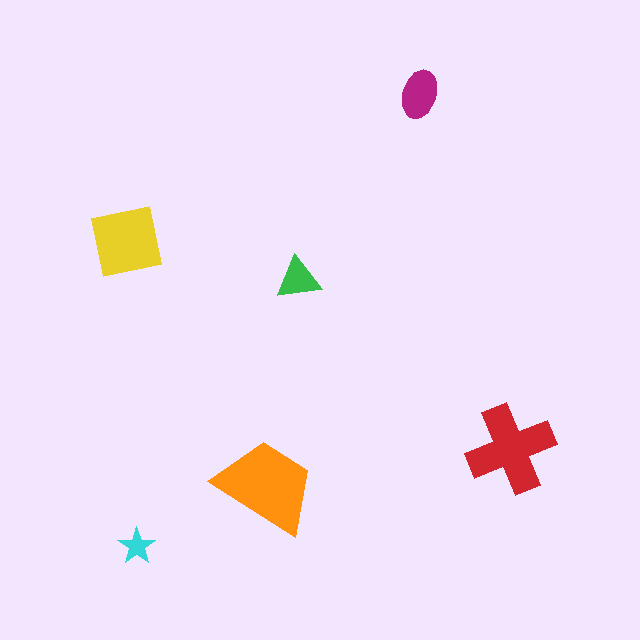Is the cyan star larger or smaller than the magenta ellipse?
Smaller.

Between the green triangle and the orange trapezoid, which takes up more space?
The orange trapezoid.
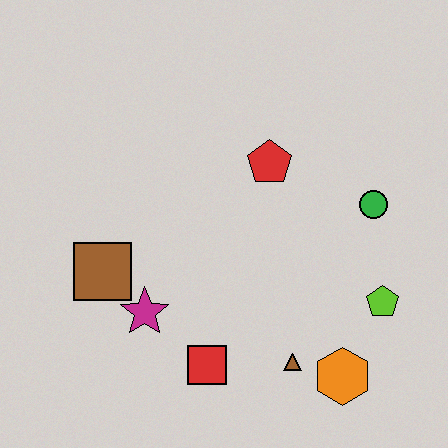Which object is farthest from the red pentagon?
The orange hexagon is farthest from the red pentagon.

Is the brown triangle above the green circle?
No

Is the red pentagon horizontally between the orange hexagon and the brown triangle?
No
..........
REQUIRED TASK:
Restate verbatim the lines running from the line with "Which object is" through the end of the material; both ends count, and images are omitted.

FINAL RESULT:
Which object is farthest from the red pentagon?
The orange hexagon is farthest from the red pentagon.

Is the brown triangle above the green circle?
No

Is the red pentagon horizontally between the orange hexagon and the brown triangle?
No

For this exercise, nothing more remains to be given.